— Begin Dataset content —

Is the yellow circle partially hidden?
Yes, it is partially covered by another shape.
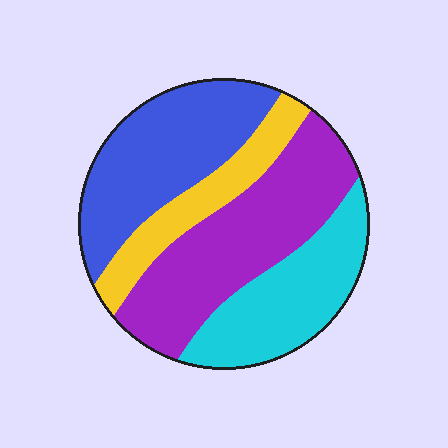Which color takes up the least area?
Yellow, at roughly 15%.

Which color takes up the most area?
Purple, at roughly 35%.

— End Dataset content —
— Begin Dataset content —

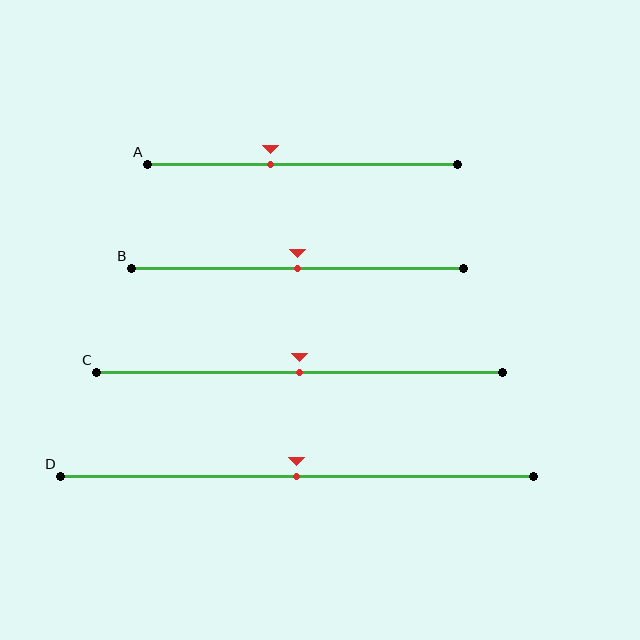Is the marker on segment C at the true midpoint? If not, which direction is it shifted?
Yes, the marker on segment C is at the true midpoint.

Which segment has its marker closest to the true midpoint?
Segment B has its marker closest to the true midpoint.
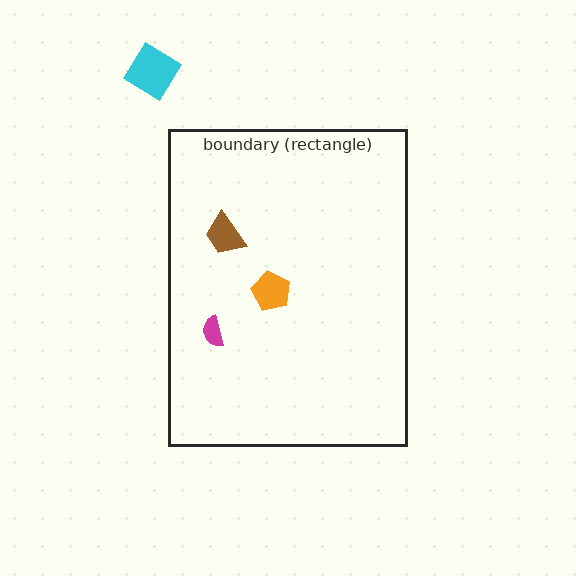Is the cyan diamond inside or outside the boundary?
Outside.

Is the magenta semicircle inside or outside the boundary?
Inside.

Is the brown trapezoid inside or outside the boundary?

— End Dataset content —
— Begin Dataset content —

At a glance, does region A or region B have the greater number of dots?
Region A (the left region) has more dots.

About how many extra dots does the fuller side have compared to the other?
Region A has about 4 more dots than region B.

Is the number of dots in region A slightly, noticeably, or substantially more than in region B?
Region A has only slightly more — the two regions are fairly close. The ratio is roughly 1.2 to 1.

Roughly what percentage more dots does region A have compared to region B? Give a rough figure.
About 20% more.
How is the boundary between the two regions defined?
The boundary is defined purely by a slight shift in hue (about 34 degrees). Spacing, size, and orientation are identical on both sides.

— End Dataset content —

Challenge: Taking the material above, extract exactly and only the lines from the line with "Is the magenta" to the line with "Is the brown", inclusive of both.

The response:
Is the magenta semicircle inside or outside the boundary?
Inside.

Is the brown trapezoid inside or outside the boundary?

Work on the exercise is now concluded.